Return exactly the lines that run from the one containing "What is the full" to the end of the entries, with both ends included.

==================================================

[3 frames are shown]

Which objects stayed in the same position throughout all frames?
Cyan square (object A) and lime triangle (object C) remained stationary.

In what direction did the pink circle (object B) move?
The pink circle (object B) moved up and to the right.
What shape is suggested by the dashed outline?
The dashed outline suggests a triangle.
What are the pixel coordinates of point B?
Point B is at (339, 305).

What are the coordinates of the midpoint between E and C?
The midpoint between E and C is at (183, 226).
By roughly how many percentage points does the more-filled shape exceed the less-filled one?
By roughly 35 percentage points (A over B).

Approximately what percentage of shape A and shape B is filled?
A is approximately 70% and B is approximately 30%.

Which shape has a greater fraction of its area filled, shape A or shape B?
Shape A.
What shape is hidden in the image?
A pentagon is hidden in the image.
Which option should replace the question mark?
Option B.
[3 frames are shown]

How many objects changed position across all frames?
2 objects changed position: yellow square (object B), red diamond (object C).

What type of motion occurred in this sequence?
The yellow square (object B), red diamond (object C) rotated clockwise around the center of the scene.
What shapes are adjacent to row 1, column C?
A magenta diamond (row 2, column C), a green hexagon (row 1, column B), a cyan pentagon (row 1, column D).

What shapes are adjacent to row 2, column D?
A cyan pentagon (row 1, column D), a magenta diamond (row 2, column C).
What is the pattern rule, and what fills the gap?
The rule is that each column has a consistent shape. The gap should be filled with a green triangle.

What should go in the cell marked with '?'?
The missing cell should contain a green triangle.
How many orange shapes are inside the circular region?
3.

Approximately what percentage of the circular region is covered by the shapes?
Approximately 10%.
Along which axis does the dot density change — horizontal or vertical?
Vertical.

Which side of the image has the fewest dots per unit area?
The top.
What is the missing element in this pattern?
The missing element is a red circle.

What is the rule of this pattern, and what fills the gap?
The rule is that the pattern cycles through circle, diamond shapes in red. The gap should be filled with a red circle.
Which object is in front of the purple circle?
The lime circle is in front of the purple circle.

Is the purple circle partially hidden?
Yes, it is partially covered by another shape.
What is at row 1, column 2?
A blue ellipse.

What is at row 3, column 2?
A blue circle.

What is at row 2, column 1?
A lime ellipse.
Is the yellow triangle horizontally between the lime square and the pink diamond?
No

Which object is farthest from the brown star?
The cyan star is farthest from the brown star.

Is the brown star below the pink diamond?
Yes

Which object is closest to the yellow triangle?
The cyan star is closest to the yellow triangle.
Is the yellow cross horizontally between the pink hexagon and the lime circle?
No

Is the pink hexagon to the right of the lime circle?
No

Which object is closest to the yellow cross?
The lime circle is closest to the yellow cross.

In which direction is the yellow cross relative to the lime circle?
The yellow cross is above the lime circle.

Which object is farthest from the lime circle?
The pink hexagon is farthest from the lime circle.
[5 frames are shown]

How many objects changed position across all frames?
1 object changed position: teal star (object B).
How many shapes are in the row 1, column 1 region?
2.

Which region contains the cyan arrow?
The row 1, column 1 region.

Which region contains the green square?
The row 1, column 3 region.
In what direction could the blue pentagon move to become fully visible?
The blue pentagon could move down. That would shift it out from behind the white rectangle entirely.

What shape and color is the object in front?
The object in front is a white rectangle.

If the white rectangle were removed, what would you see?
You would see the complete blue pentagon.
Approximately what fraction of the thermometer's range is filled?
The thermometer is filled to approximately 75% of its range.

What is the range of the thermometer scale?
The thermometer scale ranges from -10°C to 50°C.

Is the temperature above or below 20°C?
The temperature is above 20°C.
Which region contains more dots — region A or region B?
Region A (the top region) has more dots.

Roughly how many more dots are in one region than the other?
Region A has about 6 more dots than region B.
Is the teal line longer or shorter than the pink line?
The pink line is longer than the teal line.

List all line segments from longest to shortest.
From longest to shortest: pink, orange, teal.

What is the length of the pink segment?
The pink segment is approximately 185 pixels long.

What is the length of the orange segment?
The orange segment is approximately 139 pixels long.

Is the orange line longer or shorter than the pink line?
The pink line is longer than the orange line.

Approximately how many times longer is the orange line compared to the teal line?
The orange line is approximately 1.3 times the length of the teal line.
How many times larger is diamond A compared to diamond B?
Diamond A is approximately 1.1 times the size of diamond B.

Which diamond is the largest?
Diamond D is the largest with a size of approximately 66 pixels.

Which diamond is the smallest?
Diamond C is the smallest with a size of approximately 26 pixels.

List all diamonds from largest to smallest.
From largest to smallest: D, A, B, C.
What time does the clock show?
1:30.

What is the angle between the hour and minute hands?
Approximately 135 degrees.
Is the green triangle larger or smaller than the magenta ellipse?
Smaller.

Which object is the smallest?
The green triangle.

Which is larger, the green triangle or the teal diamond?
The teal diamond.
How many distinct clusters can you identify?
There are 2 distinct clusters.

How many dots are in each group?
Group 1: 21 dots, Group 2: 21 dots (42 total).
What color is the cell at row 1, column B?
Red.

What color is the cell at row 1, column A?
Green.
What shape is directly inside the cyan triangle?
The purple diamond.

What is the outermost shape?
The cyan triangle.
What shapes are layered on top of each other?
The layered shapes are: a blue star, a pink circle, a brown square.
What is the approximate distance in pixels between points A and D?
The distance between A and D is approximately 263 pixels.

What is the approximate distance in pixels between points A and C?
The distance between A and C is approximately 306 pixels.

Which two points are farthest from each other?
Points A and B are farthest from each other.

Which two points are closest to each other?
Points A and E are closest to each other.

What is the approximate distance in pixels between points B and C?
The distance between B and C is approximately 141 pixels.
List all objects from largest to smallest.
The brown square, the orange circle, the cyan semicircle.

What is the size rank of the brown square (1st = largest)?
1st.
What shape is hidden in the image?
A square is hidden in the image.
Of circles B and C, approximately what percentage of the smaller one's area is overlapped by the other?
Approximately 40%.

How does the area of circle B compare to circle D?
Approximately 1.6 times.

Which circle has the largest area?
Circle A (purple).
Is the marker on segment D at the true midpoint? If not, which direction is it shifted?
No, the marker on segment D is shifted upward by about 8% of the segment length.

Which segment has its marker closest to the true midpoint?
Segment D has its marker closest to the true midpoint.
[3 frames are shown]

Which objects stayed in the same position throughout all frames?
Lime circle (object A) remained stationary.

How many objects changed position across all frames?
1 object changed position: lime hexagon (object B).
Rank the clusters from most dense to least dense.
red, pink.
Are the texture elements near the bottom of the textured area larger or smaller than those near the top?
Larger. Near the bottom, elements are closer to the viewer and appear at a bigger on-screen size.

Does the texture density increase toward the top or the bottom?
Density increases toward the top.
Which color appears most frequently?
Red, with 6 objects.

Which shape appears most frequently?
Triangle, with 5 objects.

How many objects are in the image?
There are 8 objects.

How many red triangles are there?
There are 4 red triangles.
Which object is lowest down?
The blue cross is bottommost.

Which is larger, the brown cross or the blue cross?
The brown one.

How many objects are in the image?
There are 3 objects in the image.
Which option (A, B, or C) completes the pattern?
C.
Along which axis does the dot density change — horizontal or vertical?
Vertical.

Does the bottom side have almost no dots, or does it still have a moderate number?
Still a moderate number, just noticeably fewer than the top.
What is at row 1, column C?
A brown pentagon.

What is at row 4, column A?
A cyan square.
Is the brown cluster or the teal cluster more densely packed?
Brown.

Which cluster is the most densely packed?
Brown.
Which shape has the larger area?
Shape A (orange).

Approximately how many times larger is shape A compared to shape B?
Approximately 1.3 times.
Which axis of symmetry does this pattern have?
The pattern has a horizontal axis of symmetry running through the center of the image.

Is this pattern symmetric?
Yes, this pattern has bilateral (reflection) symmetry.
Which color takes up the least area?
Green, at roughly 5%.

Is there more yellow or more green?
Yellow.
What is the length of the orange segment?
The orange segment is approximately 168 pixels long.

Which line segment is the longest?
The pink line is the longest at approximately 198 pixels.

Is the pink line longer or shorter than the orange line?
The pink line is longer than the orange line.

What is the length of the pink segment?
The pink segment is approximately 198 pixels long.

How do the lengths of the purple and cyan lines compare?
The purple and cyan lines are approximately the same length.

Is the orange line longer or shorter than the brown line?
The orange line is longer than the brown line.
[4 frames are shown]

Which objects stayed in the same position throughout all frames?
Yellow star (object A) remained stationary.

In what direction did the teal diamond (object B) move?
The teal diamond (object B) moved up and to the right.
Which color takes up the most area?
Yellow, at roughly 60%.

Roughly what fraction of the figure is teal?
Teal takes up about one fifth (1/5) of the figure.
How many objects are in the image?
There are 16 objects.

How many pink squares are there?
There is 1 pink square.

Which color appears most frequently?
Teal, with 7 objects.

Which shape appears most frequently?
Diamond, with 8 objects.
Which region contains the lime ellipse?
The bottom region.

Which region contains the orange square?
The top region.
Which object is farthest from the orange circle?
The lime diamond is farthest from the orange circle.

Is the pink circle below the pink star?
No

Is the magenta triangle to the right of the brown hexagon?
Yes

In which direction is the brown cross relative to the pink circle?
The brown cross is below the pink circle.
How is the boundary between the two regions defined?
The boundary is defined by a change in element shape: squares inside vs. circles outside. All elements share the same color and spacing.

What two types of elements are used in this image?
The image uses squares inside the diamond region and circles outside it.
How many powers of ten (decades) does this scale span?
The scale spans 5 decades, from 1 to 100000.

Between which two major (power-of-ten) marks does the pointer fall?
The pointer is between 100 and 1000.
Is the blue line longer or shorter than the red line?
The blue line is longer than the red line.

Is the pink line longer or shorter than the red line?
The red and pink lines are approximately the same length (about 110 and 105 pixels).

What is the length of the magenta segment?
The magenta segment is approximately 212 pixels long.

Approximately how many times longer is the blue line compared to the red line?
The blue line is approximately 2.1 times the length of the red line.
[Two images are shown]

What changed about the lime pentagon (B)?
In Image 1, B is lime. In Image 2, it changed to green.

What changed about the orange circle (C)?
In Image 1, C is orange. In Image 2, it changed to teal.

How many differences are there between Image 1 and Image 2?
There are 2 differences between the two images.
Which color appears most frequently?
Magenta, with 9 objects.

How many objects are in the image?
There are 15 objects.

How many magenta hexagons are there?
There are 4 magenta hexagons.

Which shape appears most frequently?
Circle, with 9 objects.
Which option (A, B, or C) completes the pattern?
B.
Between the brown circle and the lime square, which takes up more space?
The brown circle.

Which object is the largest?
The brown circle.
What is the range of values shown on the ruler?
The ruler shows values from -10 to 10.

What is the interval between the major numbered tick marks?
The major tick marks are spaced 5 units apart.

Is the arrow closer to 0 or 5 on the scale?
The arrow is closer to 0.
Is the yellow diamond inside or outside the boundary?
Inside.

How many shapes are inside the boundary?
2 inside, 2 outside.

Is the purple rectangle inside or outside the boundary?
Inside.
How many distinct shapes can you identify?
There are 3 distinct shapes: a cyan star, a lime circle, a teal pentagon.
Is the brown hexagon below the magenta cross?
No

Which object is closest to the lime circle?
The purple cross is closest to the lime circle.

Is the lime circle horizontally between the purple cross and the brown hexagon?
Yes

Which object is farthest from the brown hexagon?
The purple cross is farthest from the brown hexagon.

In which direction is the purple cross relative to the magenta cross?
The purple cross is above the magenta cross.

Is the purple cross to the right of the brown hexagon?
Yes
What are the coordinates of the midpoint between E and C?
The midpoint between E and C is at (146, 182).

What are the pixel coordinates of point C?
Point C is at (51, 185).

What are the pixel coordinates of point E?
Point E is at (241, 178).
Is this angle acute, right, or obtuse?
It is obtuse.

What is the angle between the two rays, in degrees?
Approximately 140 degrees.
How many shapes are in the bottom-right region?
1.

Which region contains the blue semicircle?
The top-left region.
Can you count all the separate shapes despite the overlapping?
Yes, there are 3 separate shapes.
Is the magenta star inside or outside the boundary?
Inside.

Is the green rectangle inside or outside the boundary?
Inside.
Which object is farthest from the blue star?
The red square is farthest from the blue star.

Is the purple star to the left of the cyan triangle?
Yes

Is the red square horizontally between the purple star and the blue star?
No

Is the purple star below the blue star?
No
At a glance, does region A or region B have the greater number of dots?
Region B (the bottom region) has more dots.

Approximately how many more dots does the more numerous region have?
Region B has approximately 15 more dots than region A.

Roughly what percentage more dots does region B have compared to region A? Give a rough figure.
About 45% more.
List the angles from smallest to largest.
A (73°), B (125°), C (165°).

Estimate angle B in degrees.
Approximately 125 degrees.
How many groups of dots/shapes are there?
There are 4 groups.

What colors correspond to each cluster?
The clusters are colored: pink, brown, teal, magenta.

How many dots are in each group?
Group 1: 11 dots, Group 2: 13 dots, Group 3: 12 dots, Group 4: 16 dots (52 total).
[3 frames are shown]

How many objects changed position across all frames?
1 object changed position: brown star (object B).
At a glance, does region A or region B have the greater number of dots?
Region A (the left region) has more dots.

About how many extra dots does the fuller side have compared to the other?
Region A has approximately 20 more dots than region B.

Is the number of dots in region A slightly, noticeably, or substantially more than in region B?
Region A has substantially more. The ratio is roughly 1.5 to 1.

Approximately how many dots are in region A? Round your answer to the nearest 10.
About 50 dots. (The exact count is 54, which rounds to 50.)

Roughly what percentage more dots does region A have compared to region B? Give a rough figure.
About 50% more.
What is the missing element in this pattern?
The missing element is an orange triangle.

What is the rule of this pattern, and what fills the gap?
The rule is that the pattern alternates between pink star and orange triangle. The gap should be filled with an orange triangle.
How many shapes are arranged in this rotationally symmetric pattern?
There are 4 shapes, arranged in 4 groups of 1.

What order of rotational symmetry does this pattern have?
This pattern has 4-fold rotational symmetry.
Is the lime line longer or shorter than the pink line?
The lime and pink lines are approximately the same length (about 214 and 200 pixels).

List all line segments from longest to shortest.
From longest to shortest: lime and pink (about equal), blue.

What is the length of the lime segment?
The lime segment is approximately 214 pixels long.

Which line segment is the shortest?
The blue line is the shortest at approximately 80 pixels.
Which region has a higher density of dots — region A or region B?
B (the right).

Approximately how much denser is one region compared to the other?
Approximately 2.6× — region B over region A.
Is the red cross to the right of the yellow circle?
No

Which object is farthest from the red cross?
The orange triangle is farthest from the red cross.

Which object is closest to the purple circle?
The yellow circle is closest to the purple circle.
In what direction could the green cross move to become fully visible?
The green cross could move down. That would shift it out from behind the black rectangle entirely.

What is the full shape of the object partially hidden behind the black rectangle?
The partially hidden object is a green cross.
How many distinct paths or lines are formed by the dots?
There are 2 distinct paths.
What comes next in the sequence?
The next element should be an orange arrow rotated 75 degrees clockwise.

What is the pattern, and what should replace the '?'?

==================================================

**TASK RESPONSE**
What is the full shape of the object partially hidden behind the black rectangle?
The partially hidden object is a green cross.
How many distinct paths or lines are formed by the dots?
There are 2 distinct paths.
What comes next in the sequence?
The next element should be an orange arrow rotated 75 degrees clockwise.

What is the pattern, and what should replace the '?'?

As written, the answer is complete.